> _EXERCISE REQUIREMENTS_:
Print, please, the line that contains "How many neighboring cells does row 3, column B" and each line after it to the end of the entries, unchanged and with nothing else.

-------- SUPPLIED MATERIAL --------

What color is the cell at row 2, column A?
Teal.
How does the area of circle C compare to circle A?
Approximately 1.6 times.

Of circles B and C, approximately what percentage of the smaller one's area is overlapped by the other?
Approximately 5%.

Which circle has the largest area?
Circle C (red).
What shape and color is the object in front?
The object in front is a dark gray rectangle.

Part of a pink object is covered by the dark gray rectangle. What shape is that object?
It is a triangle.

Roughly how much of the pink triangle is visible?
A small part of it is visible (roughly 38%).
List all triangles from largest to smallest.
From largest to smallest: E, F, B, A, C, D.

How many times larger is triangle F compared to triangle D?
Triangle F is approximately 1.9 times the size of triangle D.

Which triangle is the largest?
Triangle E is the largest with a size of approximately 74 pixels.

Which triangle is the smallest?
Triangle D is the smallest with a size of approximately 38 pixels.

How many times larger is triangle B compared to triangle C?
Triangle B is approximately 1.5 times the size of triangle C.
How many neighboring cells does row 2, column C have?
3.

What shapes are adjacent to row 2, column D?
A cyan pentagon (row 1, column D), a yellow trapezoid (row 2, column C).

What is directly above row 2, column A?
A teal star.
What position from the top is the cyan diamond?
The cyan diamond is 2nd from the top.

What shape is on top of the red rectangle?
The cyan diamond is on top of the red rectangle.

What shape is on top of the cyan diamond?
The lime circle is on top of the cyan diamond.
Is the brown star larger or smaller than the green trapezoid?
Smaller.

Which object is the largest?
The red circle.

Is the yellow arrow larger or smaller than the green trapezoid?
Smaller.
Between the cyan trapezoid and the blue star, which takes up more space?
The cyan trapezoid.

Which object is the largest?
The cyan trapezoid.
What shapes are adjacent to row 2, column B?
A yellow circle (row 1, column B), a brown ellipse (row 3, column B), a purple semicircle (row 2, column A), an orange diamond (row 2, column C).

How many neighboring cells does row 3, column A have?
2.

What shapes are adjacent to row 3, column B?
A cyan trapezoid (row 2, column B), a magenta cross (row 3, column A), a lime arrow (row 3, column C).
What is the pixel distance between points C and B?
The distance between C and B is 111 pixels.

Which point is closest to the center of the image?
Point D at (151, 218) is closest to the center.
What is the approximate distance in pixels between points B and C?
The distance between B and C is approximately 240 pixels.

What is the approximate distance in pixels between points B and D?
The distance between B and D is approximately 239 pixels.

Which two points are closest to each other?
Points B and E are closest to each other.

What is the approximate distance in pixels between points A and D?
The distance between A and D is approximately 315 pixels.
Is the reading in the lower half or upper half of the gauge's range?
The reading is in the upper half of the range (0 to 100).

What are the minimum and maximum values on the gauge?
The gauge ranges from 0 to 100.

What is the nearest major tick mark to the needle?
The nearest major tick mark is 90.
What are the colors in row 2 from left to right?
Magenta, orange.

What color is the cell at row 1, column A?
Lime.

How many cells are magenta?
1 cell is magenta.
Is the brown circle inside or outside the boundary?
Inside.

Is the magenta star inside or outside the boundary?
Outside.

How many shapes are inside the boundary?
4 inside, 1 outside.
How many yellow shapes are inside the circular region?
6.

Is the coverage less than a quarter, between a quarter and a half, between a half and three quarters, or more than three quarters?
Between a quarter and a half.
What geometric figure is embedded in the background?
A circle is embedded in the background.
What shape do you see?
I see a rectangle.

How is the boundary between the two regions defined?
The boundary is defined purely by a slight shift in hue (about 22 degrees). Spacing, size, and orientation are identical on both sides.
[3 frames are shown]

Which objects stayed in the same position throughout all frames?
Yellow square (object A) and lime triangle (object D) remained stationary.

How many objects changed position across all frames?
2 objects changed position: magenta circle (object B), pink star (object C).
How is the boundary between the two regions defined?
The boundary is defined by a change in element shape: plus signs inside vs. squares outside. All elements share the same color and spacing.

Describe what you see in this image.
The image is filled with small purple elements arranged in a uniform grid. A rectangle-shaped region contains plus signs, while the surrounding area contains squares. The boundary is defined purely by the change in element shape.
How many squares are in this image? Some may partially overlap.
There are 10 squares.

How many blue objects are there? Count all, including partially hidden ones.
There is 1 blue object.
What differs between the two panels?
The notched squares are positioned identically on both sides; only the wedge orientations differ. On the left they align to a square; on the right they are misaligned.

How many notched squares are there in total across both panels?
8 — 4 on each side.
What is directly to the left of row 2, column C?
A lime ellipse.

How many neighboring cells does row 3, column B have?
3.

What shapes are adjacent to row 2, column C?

--------

> _REPLY TO THE EXERCISE_:
How many neighboring cells does row 3, column B have?
3.

What shapes are adjacent to row 2, column C?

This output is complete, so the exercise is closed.